» **TASK BRIEF**:
Reproduce, exactly and in full, the lines from the one with "Predict the next step in this sequence." through the one with "Which diamond is the smallest?" in the data below; drop pictures.

» **DATA PROVIDED**:
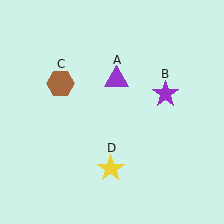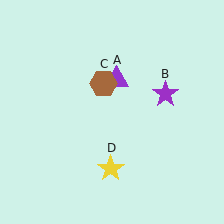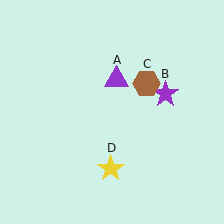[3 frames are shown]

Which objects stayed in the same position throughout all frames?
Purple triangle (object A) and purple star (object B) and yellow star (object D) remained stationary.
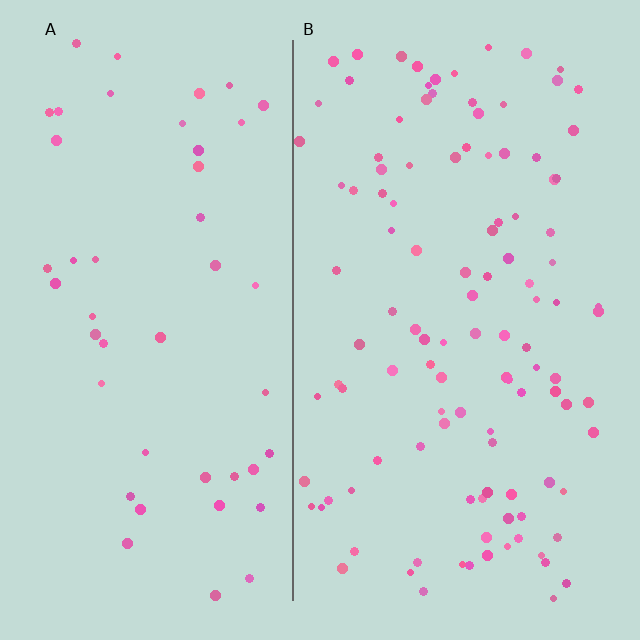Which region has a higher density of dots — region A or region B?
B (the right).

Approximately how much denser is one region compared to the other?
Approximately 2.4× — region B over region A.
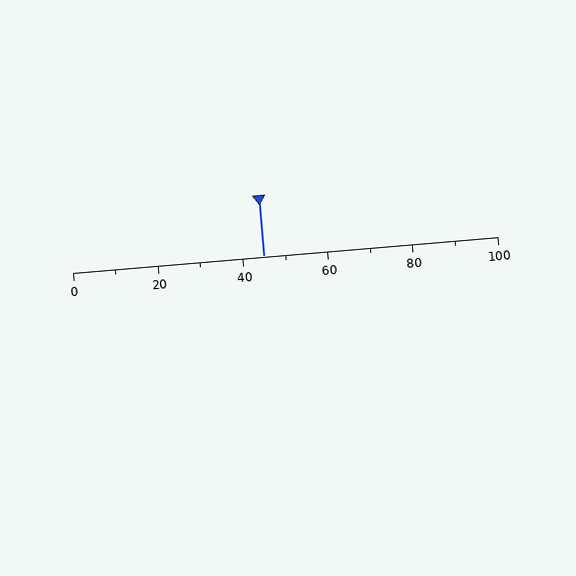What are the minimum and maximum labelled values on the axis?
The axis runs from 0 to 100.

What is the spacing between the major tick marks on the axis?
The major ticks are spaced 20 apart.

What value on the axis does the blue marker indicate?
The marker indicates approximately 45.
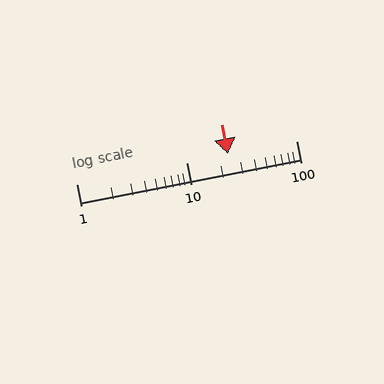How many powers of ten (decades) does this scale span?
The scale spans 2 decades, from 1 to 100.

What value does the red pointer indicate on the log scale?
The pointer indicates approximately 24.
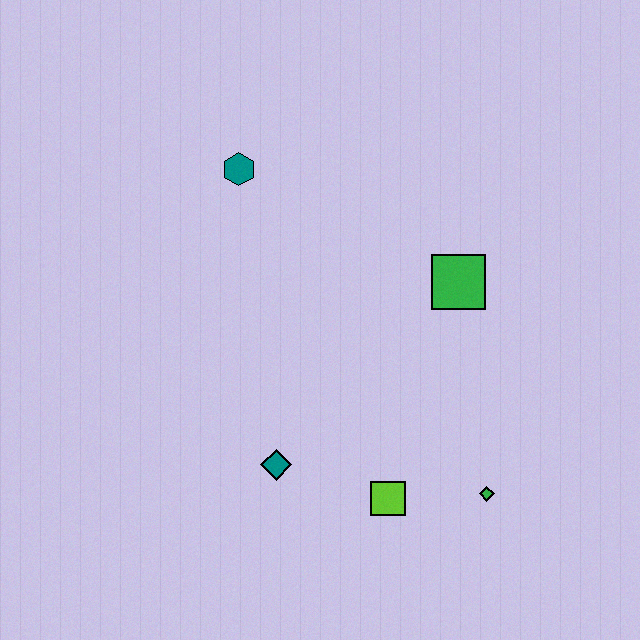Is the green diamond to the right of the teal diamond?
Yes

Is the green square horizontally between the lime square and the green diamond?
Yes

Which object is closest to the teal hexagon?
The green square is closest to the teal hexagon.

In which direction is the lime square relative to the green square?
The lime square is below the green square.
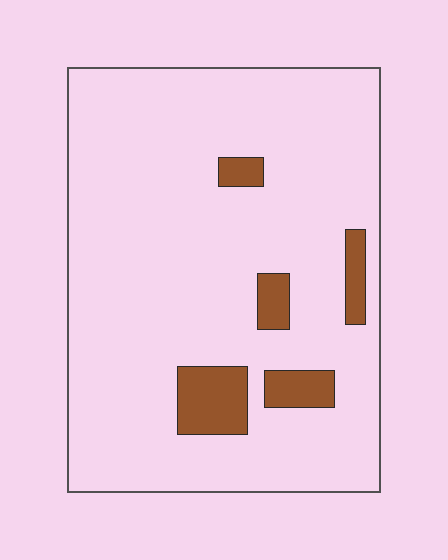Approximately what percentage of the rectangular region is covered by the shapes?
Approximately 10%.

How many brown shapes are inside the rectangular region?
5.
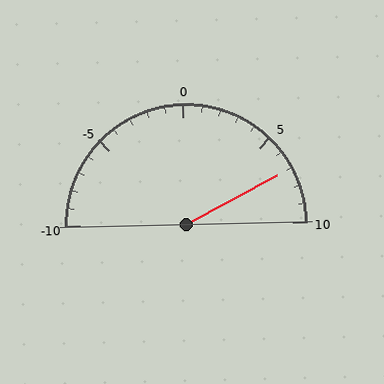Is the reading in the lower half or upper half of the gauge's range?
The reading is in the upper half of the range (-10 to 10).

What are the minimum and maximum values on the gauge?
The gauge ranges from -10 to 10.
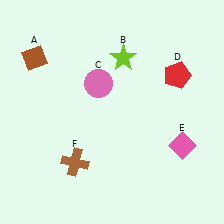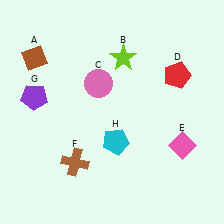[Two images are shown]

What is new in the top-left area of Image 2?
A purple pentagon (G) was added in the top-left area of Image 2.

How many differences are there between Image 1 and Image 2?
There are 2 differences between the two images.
* * *
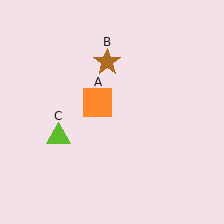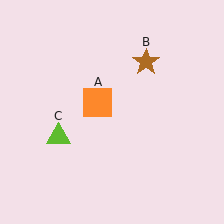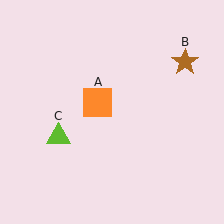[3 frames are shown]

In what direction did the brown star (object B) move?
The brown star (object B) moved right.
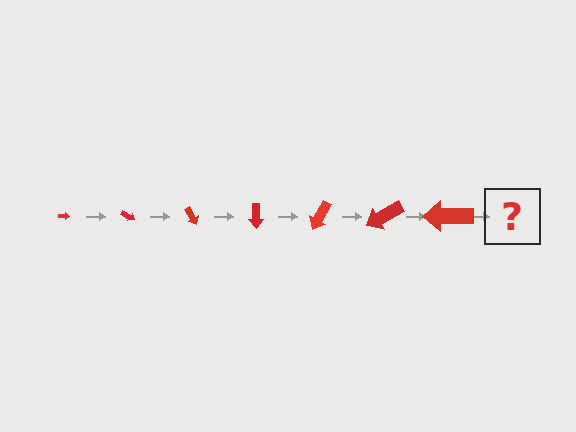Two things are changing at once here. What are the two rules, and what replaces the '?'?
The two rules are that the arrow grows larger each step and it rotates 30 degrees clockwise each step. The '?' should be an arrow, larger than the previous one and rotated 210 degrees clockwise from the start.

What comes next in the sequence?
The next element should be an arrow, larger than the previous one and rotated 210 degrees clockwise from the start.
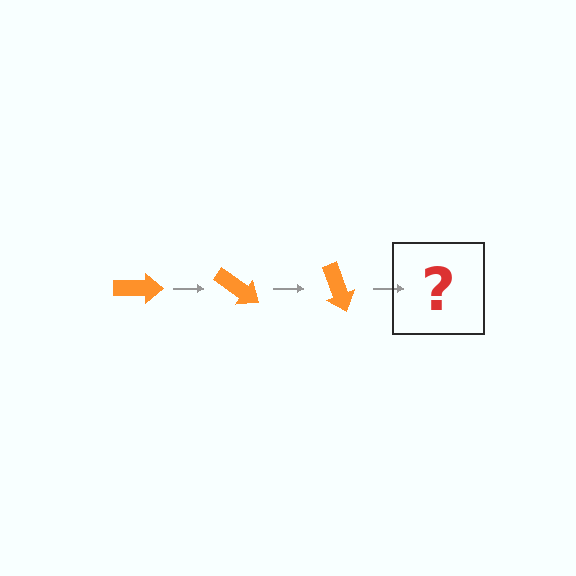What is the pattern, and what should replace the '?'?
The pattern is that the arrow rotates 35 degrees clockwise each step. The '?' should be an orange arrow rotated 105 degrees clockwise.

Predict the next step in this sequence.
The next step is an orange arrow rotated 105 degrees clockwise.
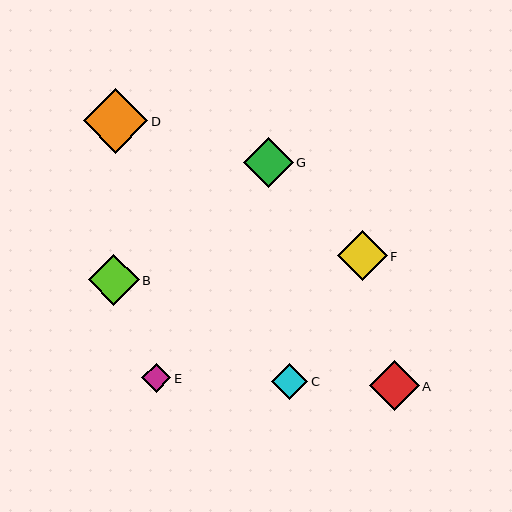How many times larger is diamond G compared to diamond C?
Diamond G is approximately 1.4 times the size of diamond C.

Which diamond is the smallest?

» **TASK RESULT**:
Predict the next step in this sequence.
The next step is an orange arrow rotated 105 degrees clockwise.
How many times larger is diamond G compared to diamond C?
Diamond G is approximately 1.4 times the size of diamond C.

Which diamond is the smallest?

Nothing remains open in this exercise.